What the exercise asks
Transcribe exactly the lines from the one containing "What is the approximate" through the one containing "What should replace the question mark?", both included, and leave out any pictures.

Records provided
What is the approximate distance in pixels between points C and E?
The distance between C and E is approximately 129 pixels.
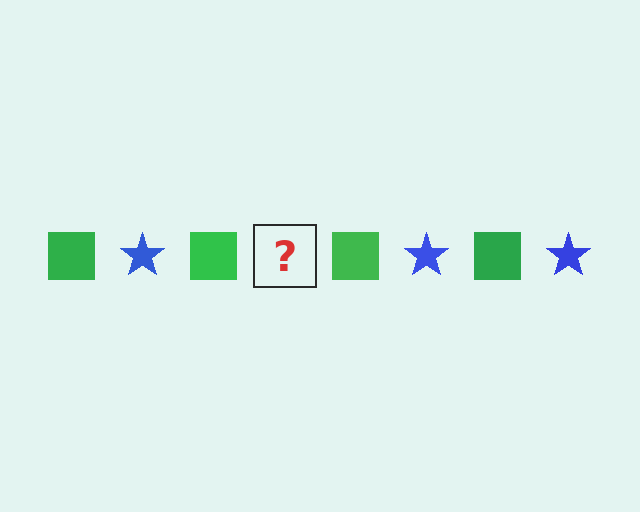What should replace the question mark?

* * *

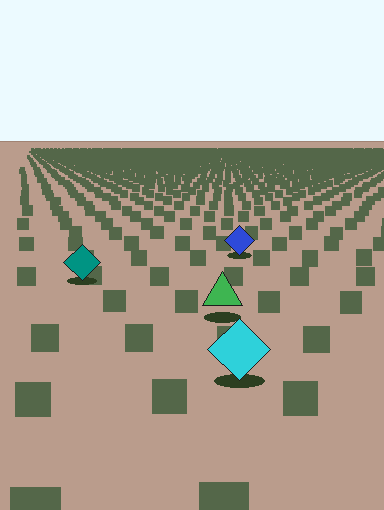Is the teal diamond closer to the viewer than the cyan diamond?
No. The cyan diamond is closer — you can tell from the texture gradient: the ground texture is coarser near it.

...

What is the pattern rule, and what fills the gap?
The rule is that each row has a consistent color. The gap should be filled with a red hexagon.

Result of the task
What is the approximate distance in pixels between points C and E?
The distance between C and E is approximately 129 pixels.
What should replace the question mark?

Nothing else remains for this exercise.